### Objective
Return the material exactly as supplied, apart from the pictures, which are omitted.

### Material shown

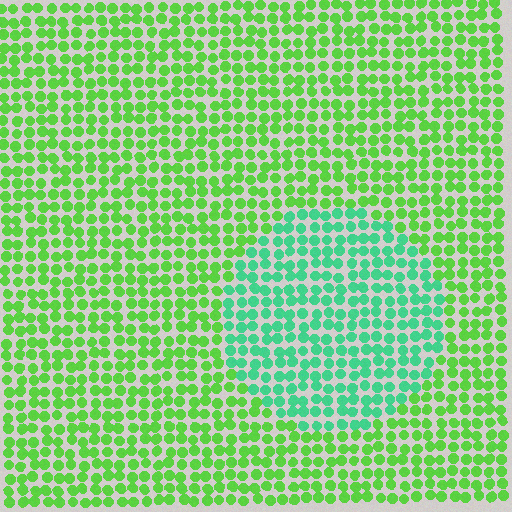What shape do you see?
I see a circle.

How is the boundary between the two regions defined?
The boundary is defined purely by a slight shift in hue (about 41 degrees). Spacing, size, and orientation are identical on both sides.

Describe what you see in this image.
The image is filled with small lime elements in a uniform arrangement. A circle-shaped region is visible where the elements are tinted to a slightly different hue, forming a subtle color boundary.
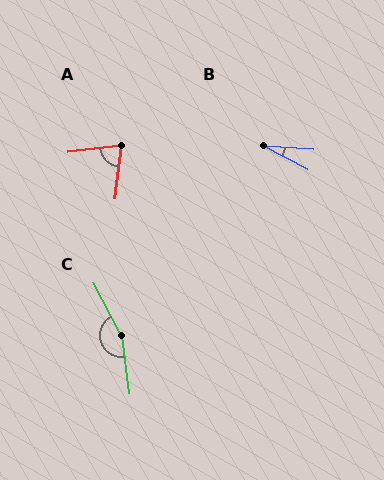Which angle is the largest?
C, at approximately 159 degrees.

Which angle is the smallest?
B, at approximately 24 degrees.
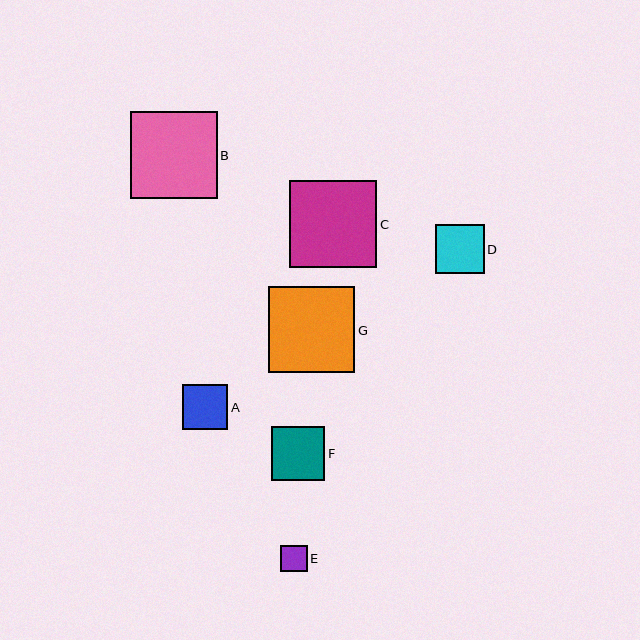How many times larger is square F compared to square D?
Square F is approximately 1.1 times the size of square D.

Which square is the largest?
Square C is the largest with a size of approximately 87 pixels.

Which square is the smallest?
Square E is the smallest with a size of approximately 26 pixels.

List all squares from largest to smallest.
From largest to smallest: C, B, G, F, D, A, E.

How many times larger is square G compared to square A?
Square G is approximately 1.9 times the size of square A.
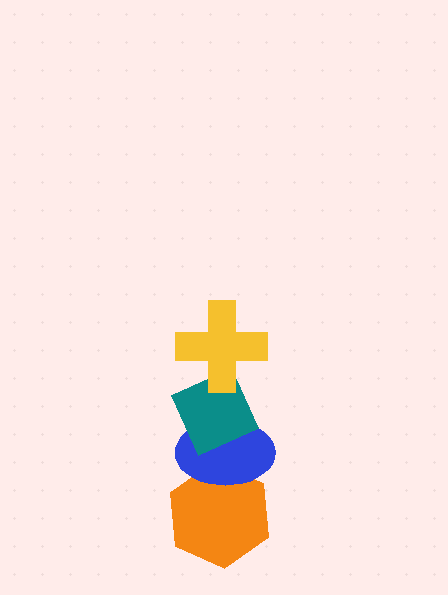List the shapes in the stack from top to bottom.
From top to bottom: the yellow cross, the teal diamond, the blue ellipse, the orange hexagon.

### Answer for this exercise
What shape do you see?
I see a circle.

How is the boundary between the two regions defined?
The boundary is defined purely by a slight shift in hue (about 41 degrees). Spacing, size, and orientation are identical on both sides.

Describe what you see in this image.
The image is filled with small lime elements in a uniform arrangement. A circle-shaped region is visible where the elements are tinted to a slightly different hue, forming a subtle color boundary.
Which angle is the largest?
C, at approximately 159 degrees.

Which angle is the smallest?
B, at approximately 24 degrees.
How many times larger is square F compared to square D?
Square F is approximately 1.1 times the size of square D.

Which square is the largest?
Square C is the largest with a size of approximately 87 pixels.

Which square is the smallest?
Square E is the smallest with a size of approximately 26 pixels.

List all squares from largest to smallest.
From largest to smallest: C, B, G, F, D, A, E.

How many times larger is square G compared to square A?
Square G is approximately 1.9 times the size of square A.
List the shapes in the stack from top to bottom.
From top to bottom: the yellow cross, the teal diamond, the blue ellipse, the orange hexagon.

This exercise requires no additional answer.